■ Record extracts
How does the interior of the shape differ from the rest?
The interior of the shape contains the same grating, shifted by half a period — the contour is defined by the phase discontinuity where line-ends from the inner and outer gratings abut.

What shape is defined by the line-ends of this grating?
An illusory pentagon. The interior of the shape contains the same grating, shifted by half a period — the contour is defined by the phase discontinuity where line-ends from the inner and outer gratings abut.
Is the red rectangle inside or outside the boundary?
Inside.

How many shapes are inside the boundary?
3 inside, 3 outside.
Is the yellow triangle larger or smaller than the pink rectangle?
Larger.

---

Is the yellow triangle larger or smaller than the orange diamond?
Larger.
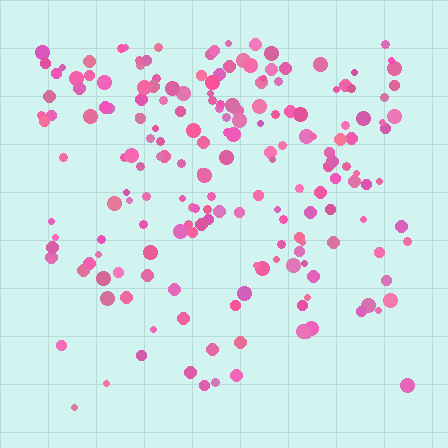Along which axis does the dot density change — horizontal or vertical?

■ Exercise
Exactly and only the lines from the line with "Is the yellow triangle larger or smaller than the orange" to the line with "Along which axis", both ends included, should be echoed. Do not carry over the pictures.

■ Solution for this task
Is the yellow triangle larger or smaller than the orange diamond?
Larger.
Along which axis does the dot density change — horizontal or vertical?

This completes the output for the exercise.